→ **Record set**
================

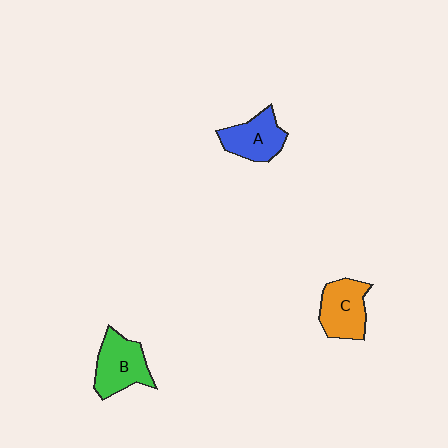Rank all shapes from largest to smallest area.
From largest to smallest: B (green), C (orange), A (blue).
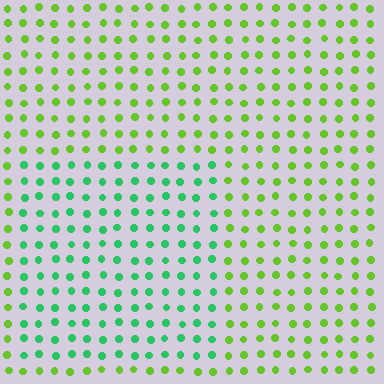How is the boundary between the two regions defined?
The boundary is defined purely by a slight shift in hue (about 45 degrees). Spacing, size, and orientation are identical on both sides.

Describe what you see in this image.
The image is filled with small lime elements in a uniform arrangement. A rectangle-shaped region is visible where the elements are tinted to a slightly different hue, forming a subtle color boundary.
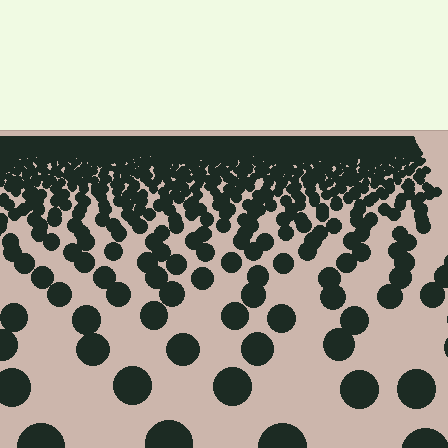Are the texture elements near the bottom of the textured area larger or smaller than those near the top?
Larger. Near the bottom, elements are closer to the viewer and appear at a bigger on-screen size.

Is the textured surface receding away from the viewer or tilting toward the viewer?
The surface is receding away from the viewer. Texture elements get smaller and denser toward the top.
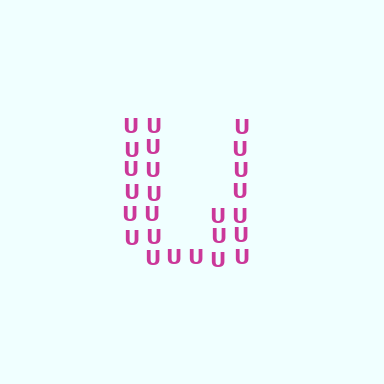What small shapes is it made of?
It is made of small letter U's.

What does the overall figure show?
The overall figure shows the letter U.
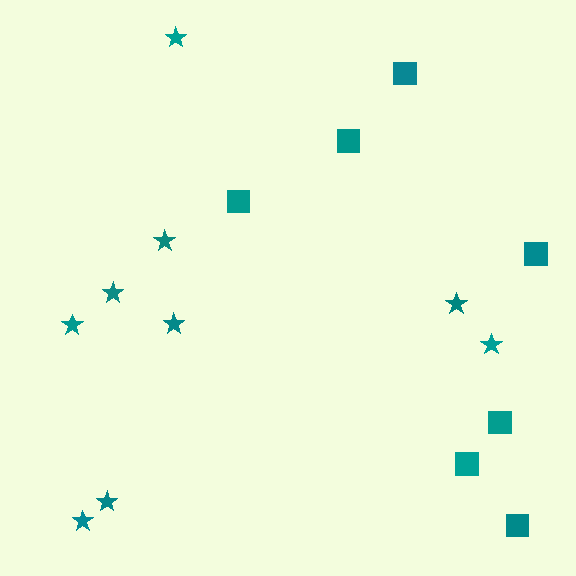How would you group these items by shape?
There are 2 groups: one group of stars (9) and one group of squares (7).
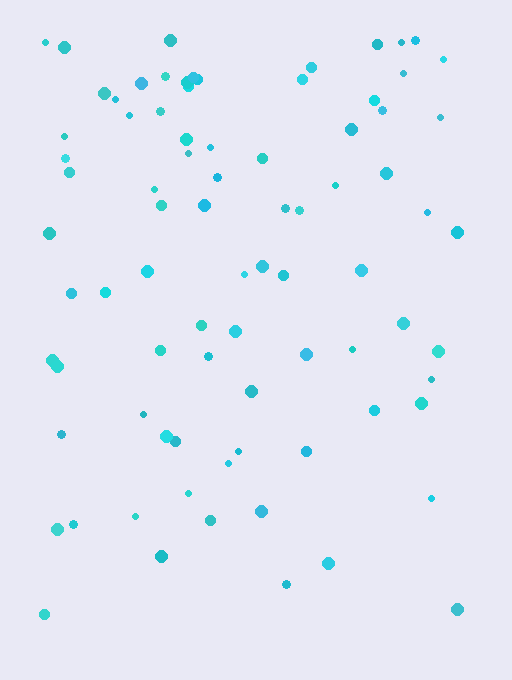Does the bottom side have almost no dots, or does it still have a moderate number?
Still a moderate number, just noticeably fewer than the top.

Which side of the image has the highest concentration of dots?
The top.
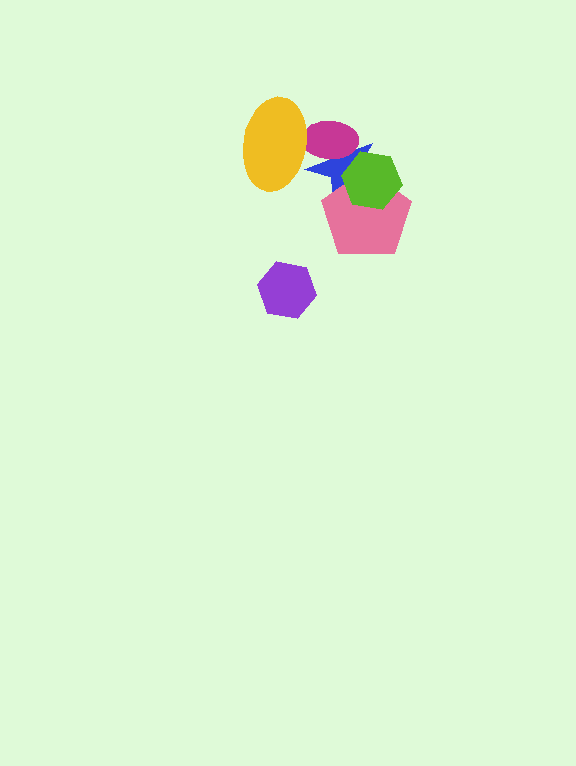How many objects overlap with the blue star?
3 objects overlap with the blue star.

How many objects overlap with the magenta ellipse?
2 objects overlap with the magenta ellipse.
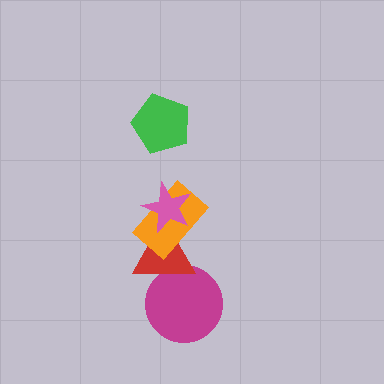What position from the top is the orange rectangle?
The orange rectangle is 3rd from the top.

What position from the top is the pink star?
The pink star is 2nd from the top.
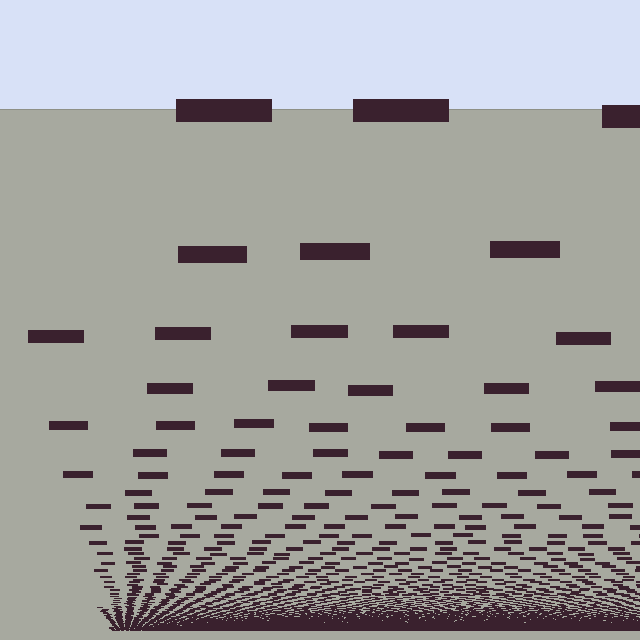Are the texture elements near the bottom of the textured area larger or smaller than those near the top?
Smaller. The gradient is inverted — elements near the bottom are smaller and denser.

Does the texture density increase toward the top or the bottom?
Density increases toward the bottom.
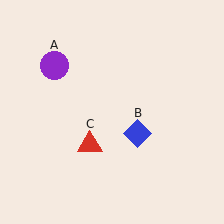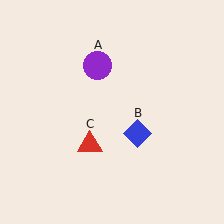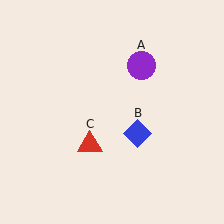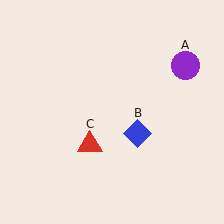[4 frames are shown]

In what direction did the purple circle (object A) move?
The purple circle (object A) moved right.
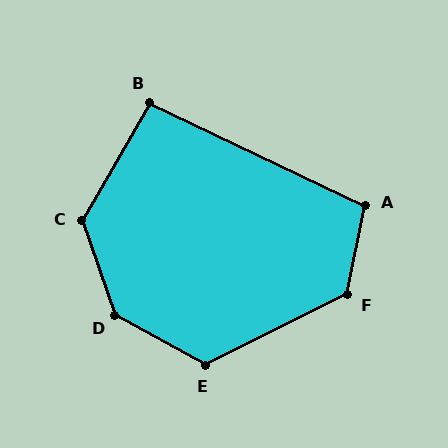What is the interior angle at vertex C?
Approximately 131 degrees (obtuse).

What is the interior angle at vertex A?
Approximately 104 degrees (obtuse).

================

Only the lines from the one holding "What is the interior angle at vertex C?" through the last line of the records should be output, please, exactly and without any pictures.

What is the interior angle at vertex C?
Approximately 131 degrees (obtuse).

What is the interior angle at vertex A?
Approximately 104 degrees (obtuse).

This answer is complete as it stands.